Written instruction: Omit all pictures, then retype the data exactly as given.

Questions on shapes in pictures
- - - - -

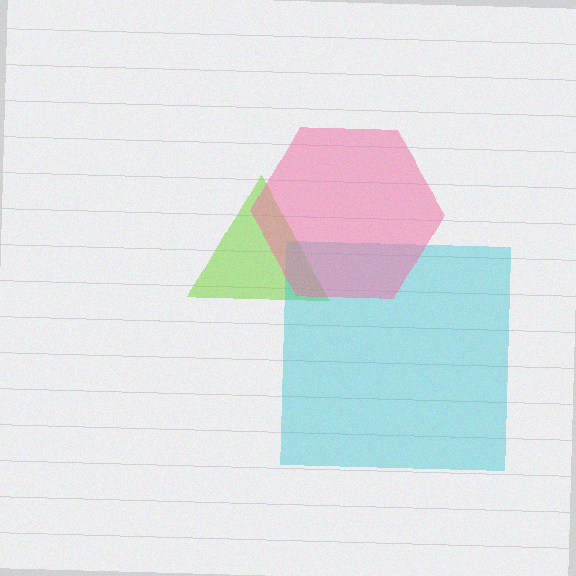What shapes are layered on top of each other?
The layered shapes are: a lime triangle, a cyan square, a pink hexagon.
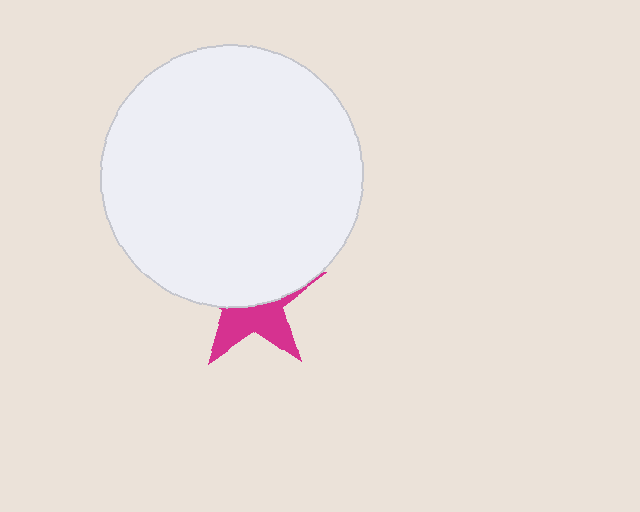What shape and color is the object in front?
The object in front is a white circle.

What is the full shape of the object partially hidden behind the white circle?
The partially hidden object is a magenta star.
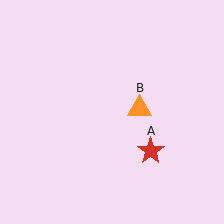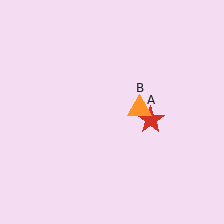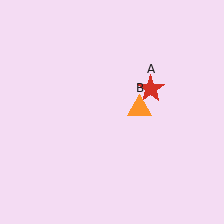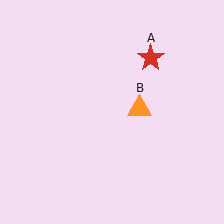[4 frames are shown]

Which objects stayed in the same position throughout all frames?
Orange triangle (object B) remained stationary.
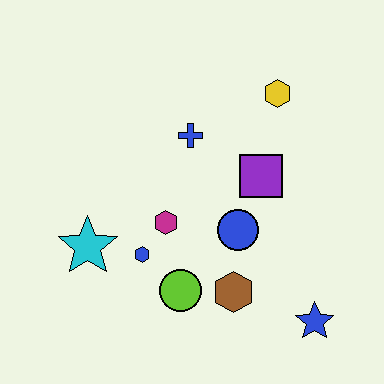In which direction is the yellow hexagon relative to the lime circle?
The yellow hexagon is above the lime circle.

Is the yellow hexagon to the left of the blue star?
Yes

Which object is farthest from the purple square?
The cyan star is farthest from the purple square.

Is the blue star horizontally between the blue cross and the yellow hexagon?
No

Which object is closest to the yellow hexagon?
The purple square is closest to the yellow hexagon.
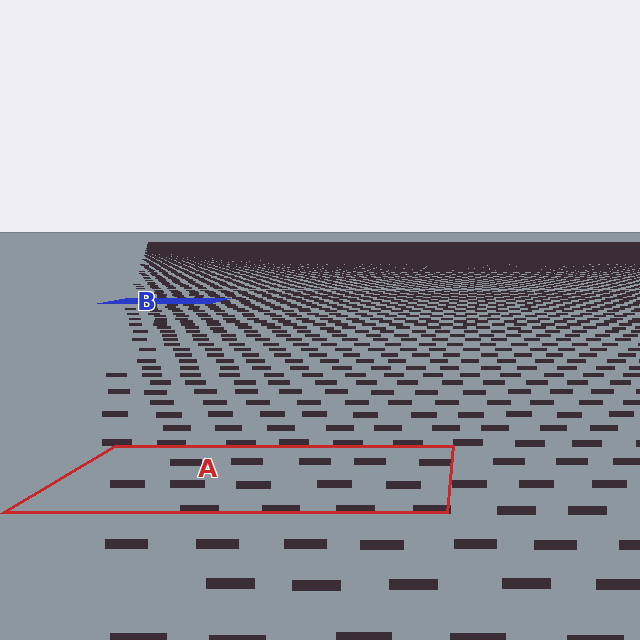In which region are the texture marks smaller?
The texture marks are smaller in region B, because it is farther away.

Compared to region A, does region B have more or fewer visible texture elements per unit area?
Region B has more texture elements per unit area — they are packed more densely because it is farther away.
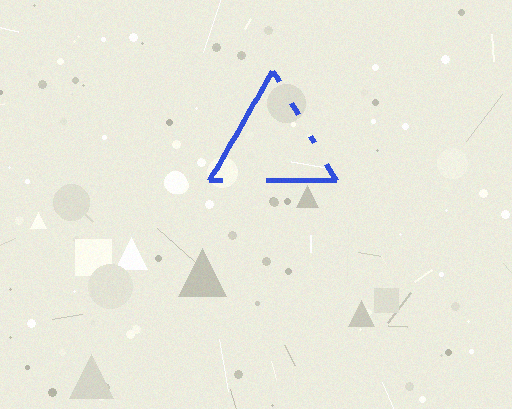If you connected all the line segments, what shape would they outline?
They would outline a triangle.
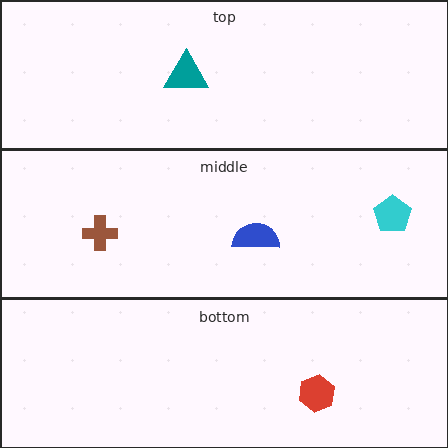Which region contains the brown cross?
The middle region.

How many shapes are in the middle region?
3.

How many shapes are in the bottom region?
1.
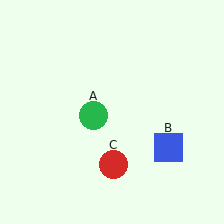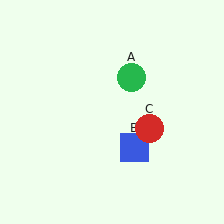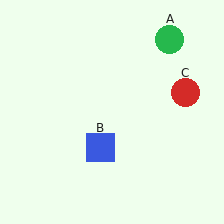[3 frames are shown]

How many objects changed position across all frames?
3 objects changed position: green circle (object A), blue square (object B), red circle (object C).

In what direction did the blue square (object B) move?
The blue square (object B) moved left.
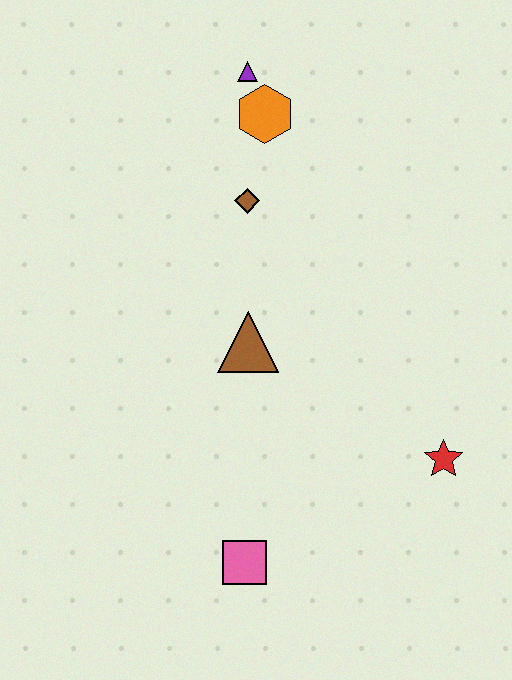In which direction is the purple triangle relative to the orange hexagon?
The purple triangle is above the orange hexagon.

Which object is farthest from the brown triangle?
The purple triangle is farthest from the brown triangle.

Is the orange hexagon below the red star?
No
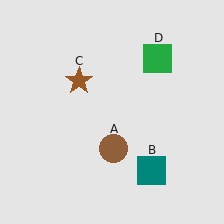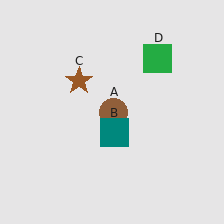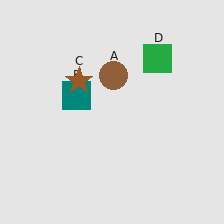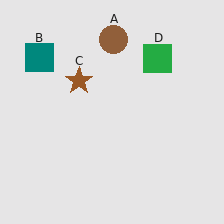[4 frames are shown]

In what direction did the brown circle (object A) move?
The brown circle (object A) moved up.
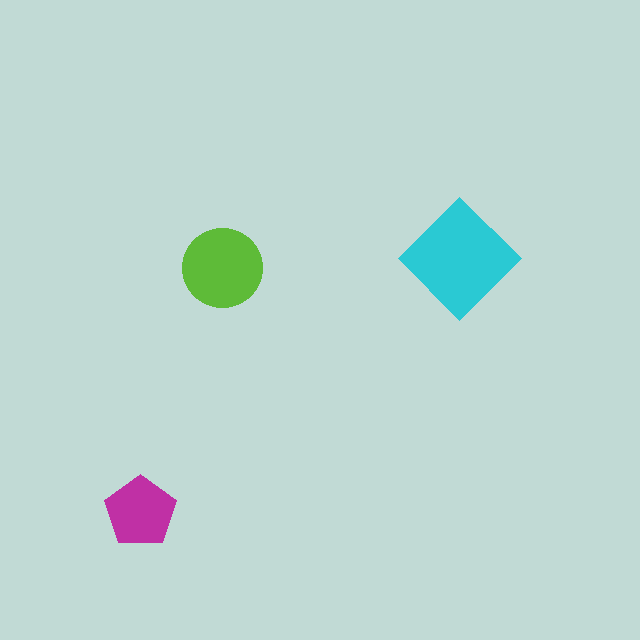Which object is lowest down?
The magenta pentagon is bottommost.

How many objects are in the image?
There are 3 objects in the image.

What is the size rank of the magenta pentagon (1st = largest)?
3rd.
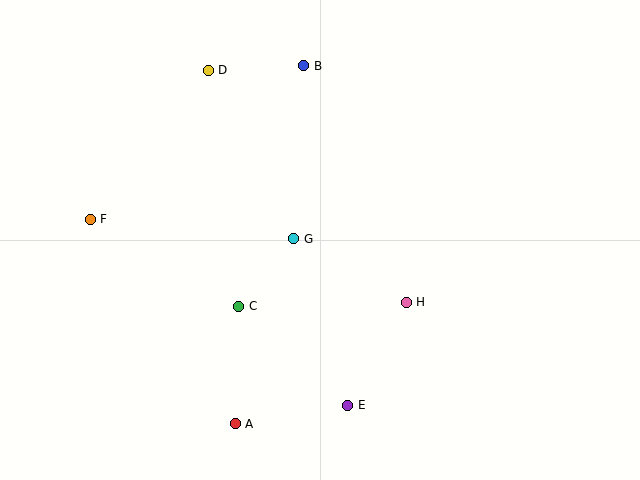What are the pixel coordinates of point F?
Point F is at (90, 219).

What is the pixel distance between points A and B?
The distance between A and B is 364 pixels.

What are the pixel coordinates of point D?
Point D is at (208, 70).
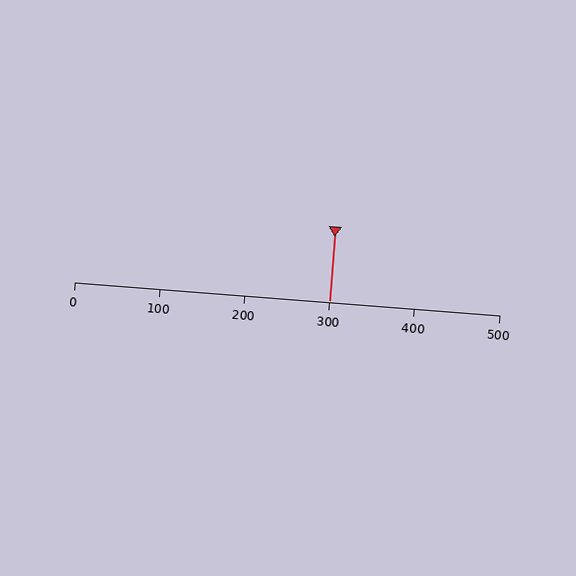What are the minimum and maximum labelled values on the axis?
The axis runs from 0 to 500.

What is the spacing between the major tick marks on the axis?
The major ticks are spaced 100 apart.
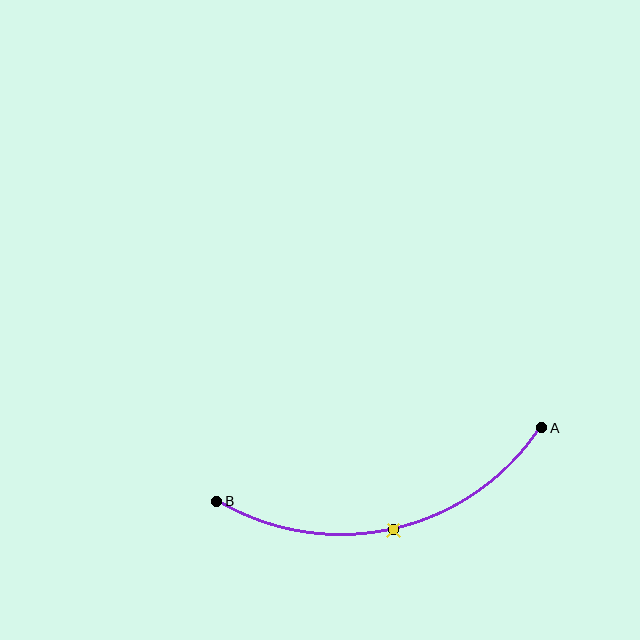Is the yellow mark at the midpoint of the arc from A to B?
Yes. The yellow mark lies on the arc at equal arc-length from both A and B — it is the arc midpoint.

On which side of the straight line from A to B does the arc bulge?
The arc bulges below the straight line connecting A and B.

- - - - -

Answer to this task:
What shapes are layered on top of each other?
The layered shapes are: a lime triangle, a cyan square, a pink hexagon.
What shape and color is the object in front?
The object in front is a white circle.

What is the full shape of the object partially hidden behind the white circle?
The partially hidden object is a magenta star.
[4 frames are shown]

Which objects stayed in the same position throughout all frames?
Orange triangle (object B) remained stationary.
In which direction is the yellow hexagon relative to the lime circle?
The yellow hexagon is above the lime circle.

Is the yellow hexagon to the left of the blue star?
Yes

Which object is farthest from the purple square?
The cyan star is farthest from the purple square.

Is the blue star horizontally between the blue cross and the yellow hexagon?
No

Which object is closest to the yellow hexagon?
The purple square is closest to the yellow hexagon.
In which region are the texture marks smaller?
The texture marks are smaller in region B, because it is farther away.

Compared to region A, does region B have more or fewer visible texture elements per unit area?
Region B has more texture elements per unit area — they are packed more densely because it is farther away.
If you connected all the line segments, what shape would they outline?
They would outline a triangle.
Which region contains the brown cross?
The middle region.

How many shapes are in the middle region?
3.

How many shapes are in the bottom region?
1.
[3 frames are shown]

How many objects changed position across all frames?
3 objects changed position: green circle (object A), blue square (object B), red circle (object C).

In what direction did the blue square (object B) move?
The blue square (object B) moved left.
In which direction is the purple triangle relative to the orange hexagon?
The purple triangle is above the orange hexagon.

Which object is farthest from the brown triangle?
The purple triangle is farthest from the brown triangle.

Is the orange hexagon below the red star?
No
[4 frames are shown]

In what direction did the brown circle (object A) move?
The brown circle (object A) moved up.
Which object is lowest down?
The magenta pentagon is bottommost.

How many objects are in the image?
There are 3 objects in the image.

What is the size rank of the magenta pentagon (1st = largest)?
3rd.
What are the pixel coordinates of point F?
Point F is at (90, 219).

What is the pixel distance between points A and B?
The distance between A and B is 364 pixels.

What are the pixel coordinates of point D?
Point D is at (208, 70).
What are the minimum and maximum labelled values on the axis?
The axis runs from 0 to 500.

What is the spacing between the major tick marks on the axis?
The major ticks are spaced 100 apart.
Is the yellow mark at the midpoint of the arc from A to B?
Yes. The yellow mark lies on the arc at equal arc-length from both A and B — it is the arc midpoint.

On which side of the straight line from A to B does the arc bulge?
The arc bulges below the straight line connecting A and B.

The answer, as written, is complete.